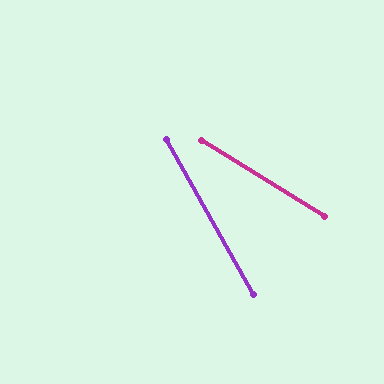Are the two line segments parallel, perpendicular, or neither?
Neither parallel nor perpendicular — they differ by about 29°.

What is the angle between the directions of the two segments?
Approximately 29 degrees.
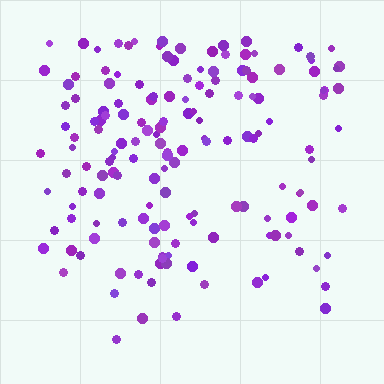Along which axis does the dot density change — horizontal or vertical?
Vertical.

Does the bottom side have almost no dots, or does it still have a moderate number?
Still a moderate number, just noticeably fewer than the top.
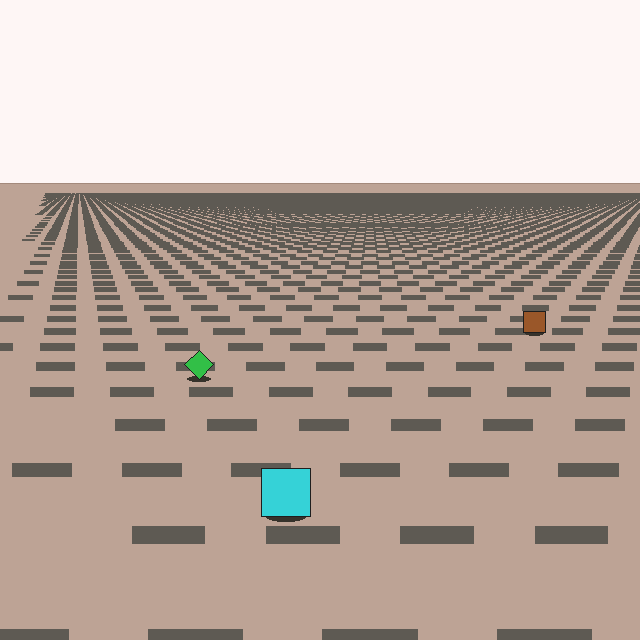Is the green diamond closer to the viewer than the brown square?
Yes. The green diamond is closer — you can tell from the texture gradient: the ground texture is coarser near it.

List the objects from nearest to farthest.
From nearest to farthest: the cyan square, the green diamond, the brown square.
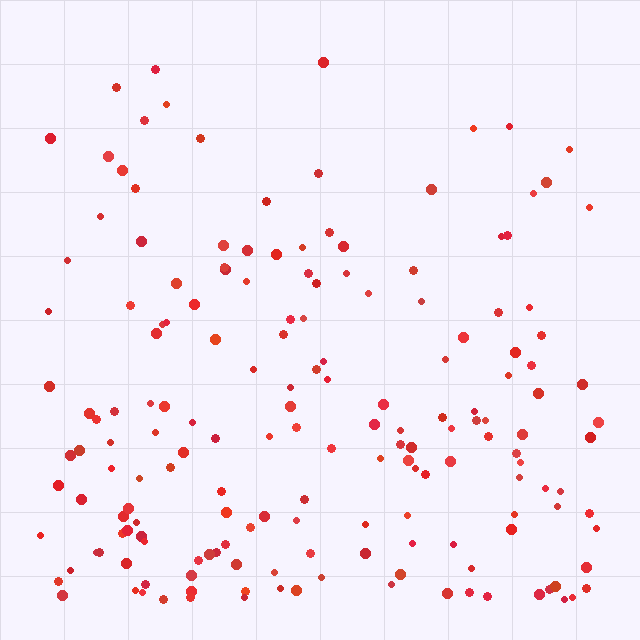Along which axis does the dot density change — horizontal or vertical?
Vertical.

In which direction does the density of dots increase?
From top to bottom, with the bottom side densest.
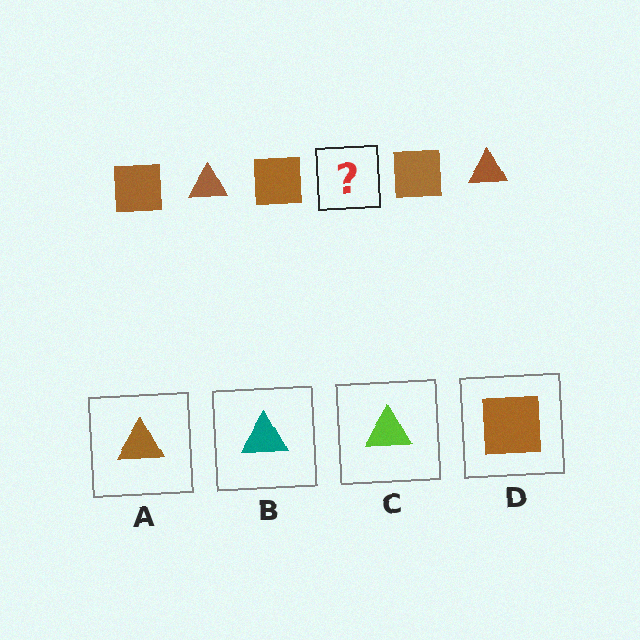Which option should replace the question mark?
Option A.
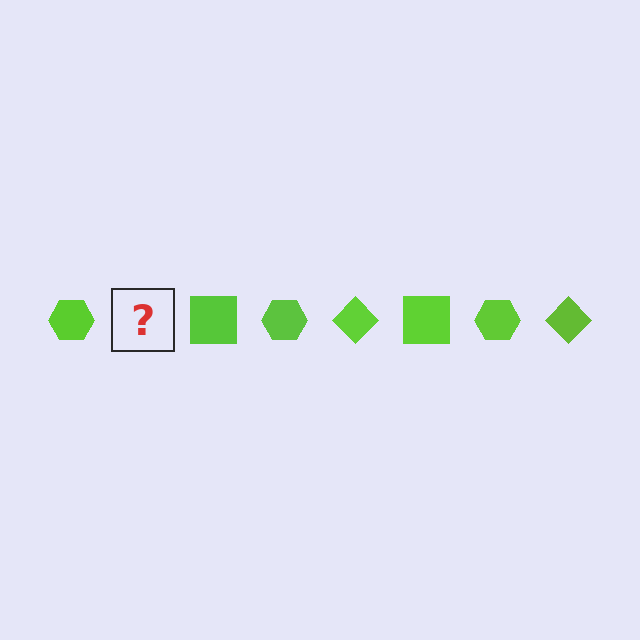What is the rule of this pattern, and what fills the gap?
The rule is that the pattern cycles through hexagon, diamond, square shapes in lime. The gap should be filled with a lime diamond.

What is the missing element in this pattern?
The missing element is a lime diamond.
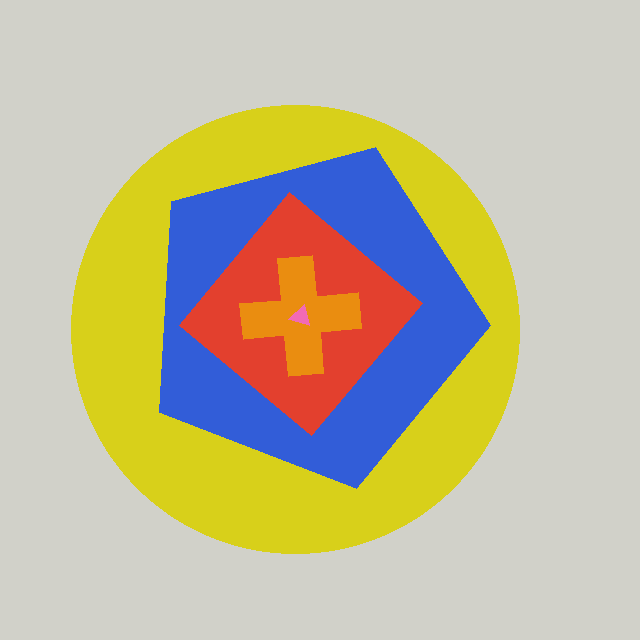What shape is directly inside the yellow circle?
The blue pentagon.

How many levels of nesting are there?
5.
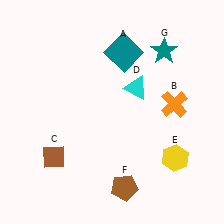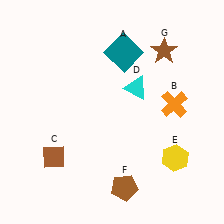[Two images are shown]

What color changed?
The star (G) changed from teal in Image 1 to brown in Image 2.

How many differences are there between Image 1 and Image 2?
There is 1 difference between the two images.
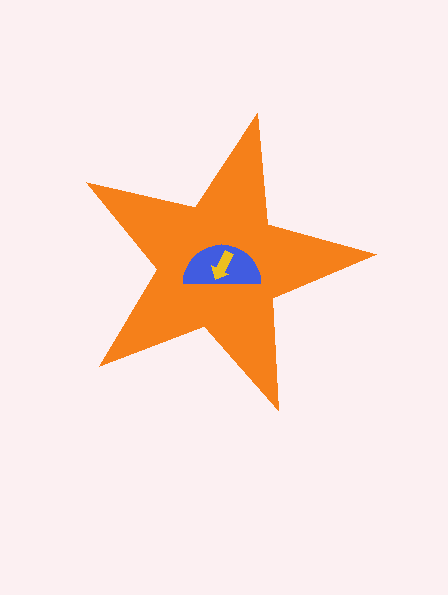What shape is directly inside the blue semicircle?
The yellow arrow.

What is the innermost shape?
The yellow arrow.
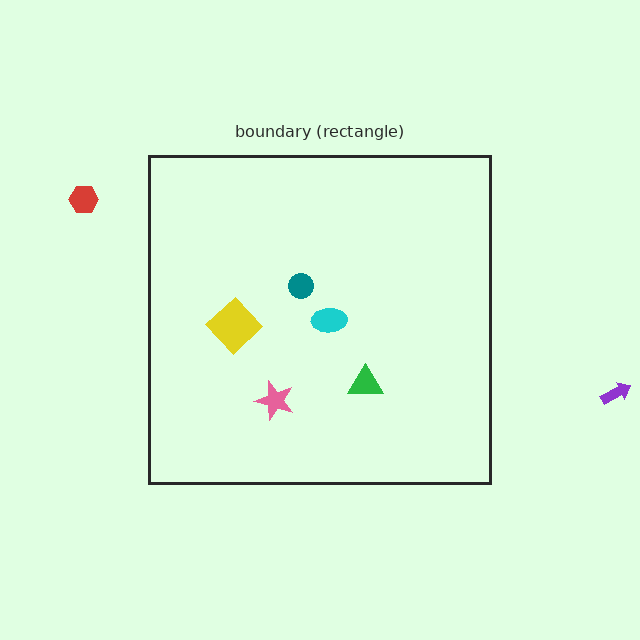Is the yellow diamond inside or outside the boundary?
Inside.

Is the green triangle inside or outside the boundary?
Inside.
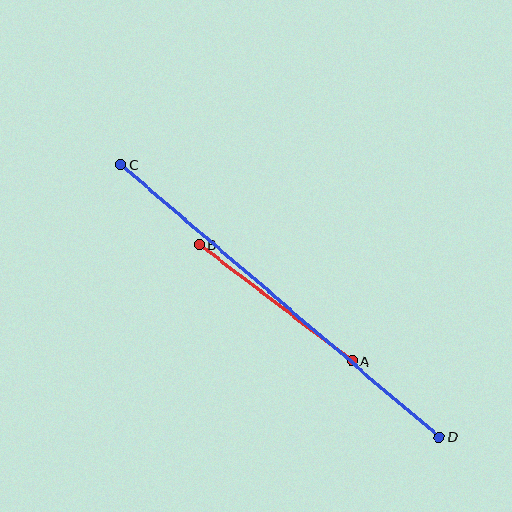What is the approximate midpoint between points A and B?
The midpoint is at approximately (276, 303) pixels.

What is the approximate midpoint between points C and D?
The midpoint is at approximately (280, 301) pixels.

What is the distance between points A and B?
The distance is approximately 191 pixels.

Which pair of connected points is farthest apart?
Points C and D are farthest apart.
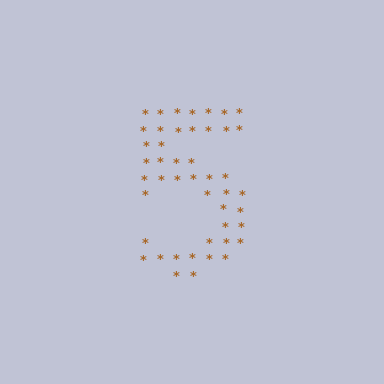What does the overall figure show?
The overall figure shows the digit 5.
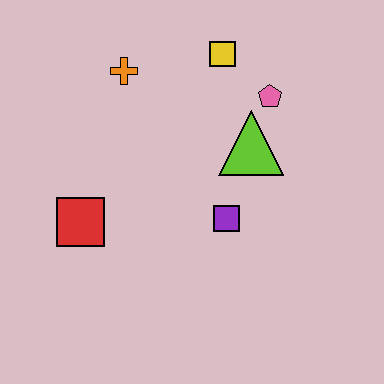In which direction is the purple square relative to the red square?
The purple square is to the right of the red square.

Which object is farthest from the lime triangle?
The red square is farthest from the lime triangle.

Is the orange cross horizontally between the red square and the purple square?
Yes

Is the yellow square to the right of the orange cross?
Yes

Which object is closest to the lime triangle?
The pink pentagon is closest to the lime triangle.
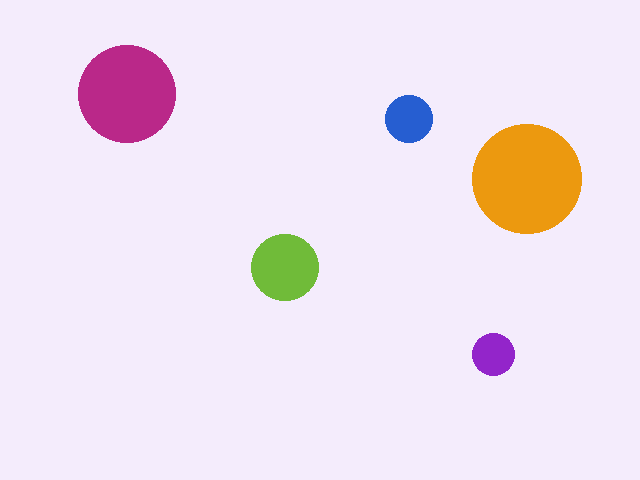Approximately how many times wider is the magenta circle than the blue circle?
About 2 times wider.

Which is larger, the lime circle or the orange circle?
The orange one.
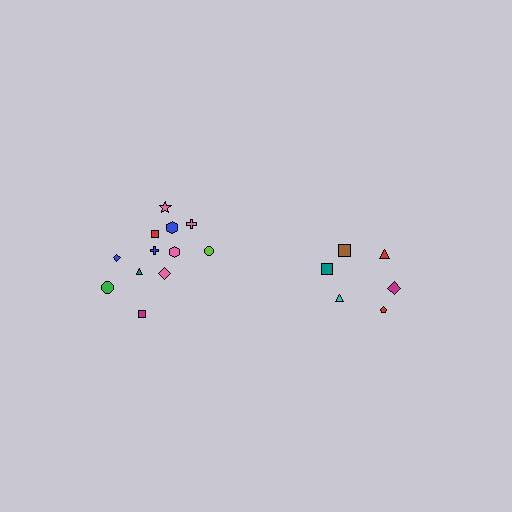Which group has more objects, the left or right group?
The left group.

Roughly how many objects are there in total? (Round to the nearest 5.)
Roughly 20 objects in total.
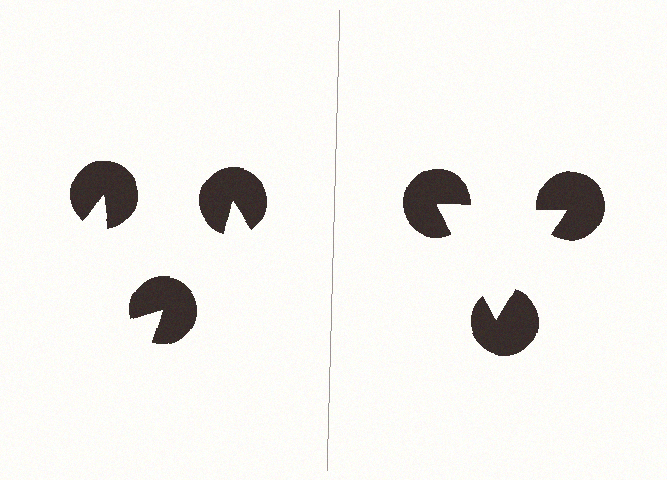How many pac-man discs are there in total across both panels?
6 — 3 on each side.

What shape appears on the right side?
An illusory triangle.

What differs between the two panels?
The pac-man discs are positioned identically on both sides; only the wedge orientations differ. On the right they align to a triangle; on the left they are misaligned.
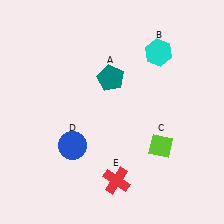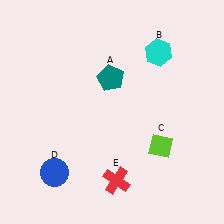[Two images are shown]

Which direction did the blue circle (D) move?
The blue circle (D) moved down and to the left.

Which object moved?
The blue circle (D) moved down and to the left.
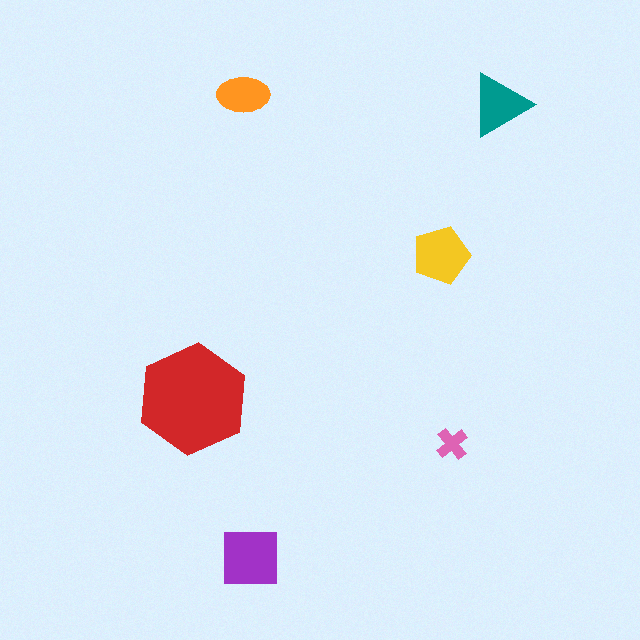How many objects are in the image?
There are 6 objects in the image.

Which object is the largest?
The red hexagon.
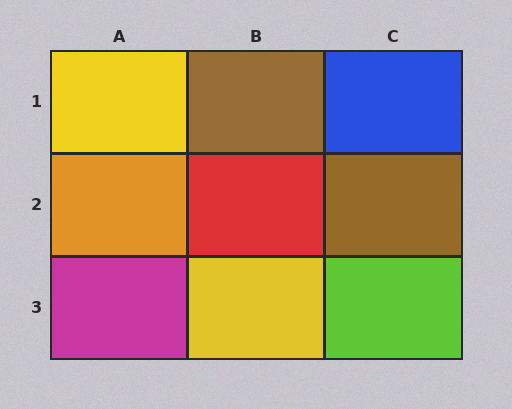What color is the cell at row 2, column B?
Red.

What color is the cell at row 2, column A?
Orange.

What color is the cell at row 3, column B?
Yellow.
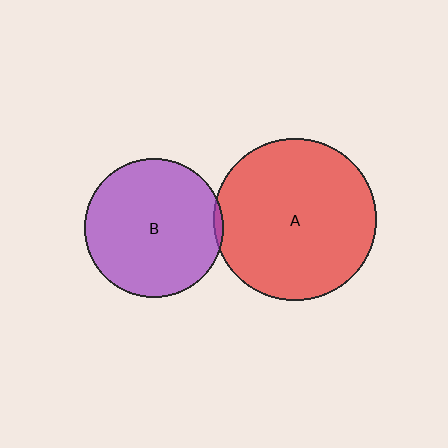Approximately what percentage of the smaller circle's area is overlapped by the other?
Approximately 5%.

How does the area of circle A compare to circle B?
Approximately 1.4 times.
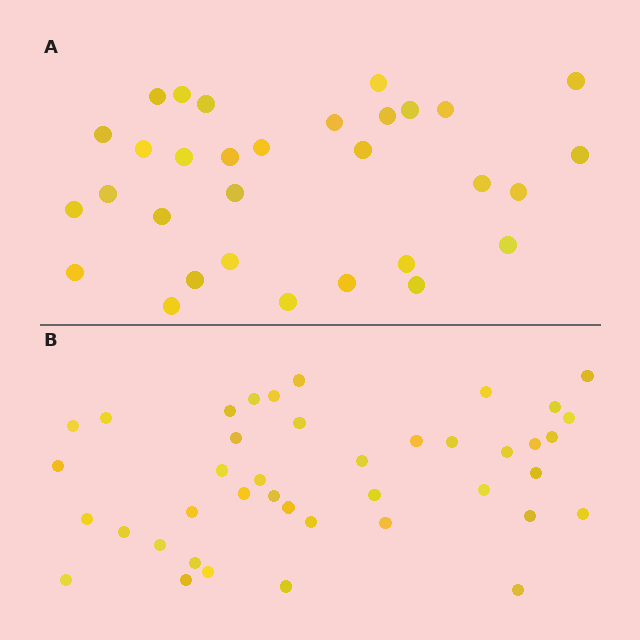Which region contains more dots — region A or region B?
Region B (the bottom region) has more dots.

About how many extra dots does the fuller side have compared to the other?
Region B has roughly 10 or so more dots than region A.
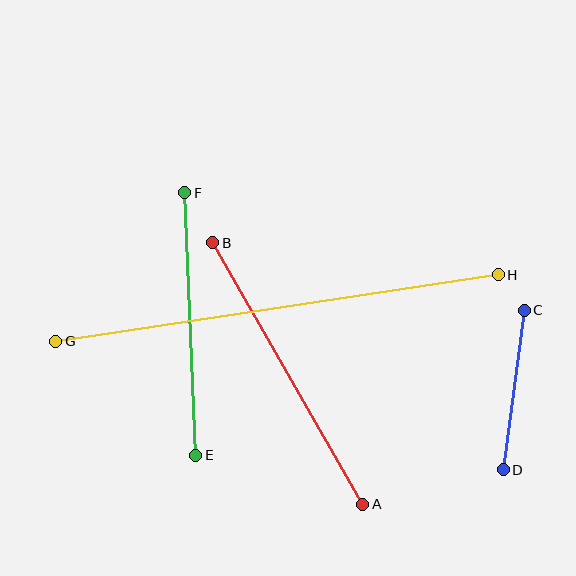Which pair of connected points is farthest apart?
Points G and H are farthest apart.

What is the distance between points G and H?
The distance is approximately 447 pixels.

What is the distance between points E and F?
The distance is approximately 263 pixels.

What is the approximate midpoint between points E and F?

## Exercise objective
Print the records above exactly as they stand, but leave out the pictures.

## Task answer
Are the two line segments parallel, perpendicular, or neither?
Neither parallel nor perpendicular — they differ by about 29°.

What is the angle between the directions of the two segments?
Approximately 29 degrees.
Along which axis does the dot density change — horizontal or vertical?
Vertical.

Does the bottom side have almost no dots, or does it still have a moderate number?
Still a moderate number, just noticeably fewer than the top.
Is the green diamond closer to the viewer than the brown square?
Yes. The green diamond is closer — you can tell from the texture gradient: the ground texture is coarser near it.

List the objects from nearest to farthest.
From nearest to farthest: the cyan square, the green diamond, the brown square.
Along which axis does the dot density change — horizontal or vertical?
Vertical.

In which direction does the density of dots increase?
From top to bottom, with the bottom side densest.
Which option should replace the question mark?
Option A.
What is the rule of this pattern, and what fills the gap?
The rule is that the pattern cycles through hexagon, diamond, square shapes in lime. The gap should be filled with a lime diamond.

What is the missing element in this pattern?
The missing element is a lime diamond.
What shape is directly inside the yellow circle?
The blue pentagon.

How many levels of nesting are there?
5.
[Two images are shown]

What color changed?
The star (G) changed from teal in Image 1 to brown in Image 2.

How many differences are there between Image 1 and Image 2?
There is 1 difference between the two images.
What shape is directly inside the blue semicircle?
The yellow arrow.

What is the innermost shape?
The yellow arrow.
Is the yellow diamond inside or outside the boundary?
Inside.

Is the green triangle inside or outside the boundary?
Inside.
What is the approximate midpoint between points A and B?
The midpoint is at approximately (276, 303) pixels.

What is the approximate midpoint between points C and D?
The midpoint is at approximately (280, 301) pixels.

What is the distance between points A and B?
The distance is approximately 191 pixels.

Which pair of connected points is farthest apart?
Points C and D are farthest apart.
What does the overall figure show?
The overall figure shows the digit 5.
In which direction is the purple square relative to the red square?
The purple square is to the right of the red square.

Which object is farthest from the lime triangle?
The red square is farthest from the lime triangle.

Is the orange cross horizontally between the red square and the purple square?
Yes

Is the yellow square to the right of the orange cross?
Yes

Which object is closest to the lime triangle?
The pink pentagon is closest to the lime triangle.
Approximately how many times wider is the magenta circle than the blue circle?
About 2 times wider.

Which is larger, the lime circle or the orange circle?
The orange one.
Which group has more objects, the left or right group?
The left group.

Roughly how many objects are there in total? (Round to the nearest 5.)
Roughly 20 objects in total.
How many pac-man discs are there in total across both panels?
6 — 3 on each side.

What shape appears on the right side?
An illusory triangle.

What differs between the two panels?
The pac-man discs are positioned identically on both sides; only the wedge orientations differ. On the right they align to a triangle; on the left they are misaligned.
[Two images are shown]

Which direction did the blue circle (D) move?
The blue circle (D) moved down and to the left.

Which object moved?
The blue circle (D) moved down and to the left.
How many objects are in the image?
There are 6 objects in the image.

Which object is the largest?
The red hexagon.
What color is the cell at row 2, column B?
Red.

What color is the cell at row 2, column A?
Orange.

What color is the cell at row 3, column B?
Yellow.
Approximately what percentage of the smaller circle's area is overlapped by the other?
Approximately 5%.

How does the area of circle A compare to circle B?
Approximately 1.4 times.
Which region contains more dots — region A or region B?
Region B (the bottom region) has more dots.

About how many extra dots does the fuller side have compared to the other?
Region B has roughly 10 or so more dots than region A.
Which pair of connected points is farthest apart?
Points G and H are farthest apart.

What is the distance between points G and H?
The distance is approximately 447 pixels.

What is the distance between points E and F?
The distance is approximately 263 pixels.

What is the approximate midpoint between points E and F?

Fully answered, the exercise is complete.